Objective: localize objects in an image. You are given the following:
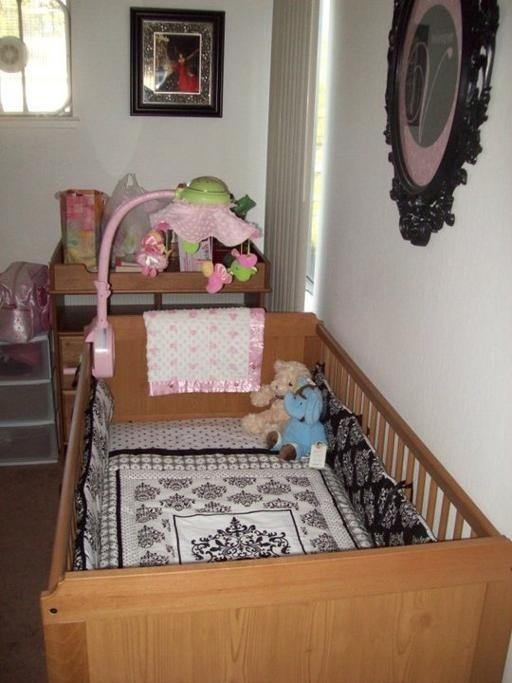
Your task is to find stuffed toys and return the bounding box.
[241,359,327,462]
[201,249,257,294]
[136,229,169,277]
============
Format the entries above as a two-column CSV with the headers instruction and output, one row per entry, holding its text and its answer. Put each in a single quoted field with line breaks replaced by spaces, and leave out the pictures.

▸ **Task response**
instruction,output
"Objective: localize objects in an image. You are given the following: Your task is to find stuffed toys and return the bounding box.","[241,359,327,462] [201,249,257,294] [136,229,169,277]"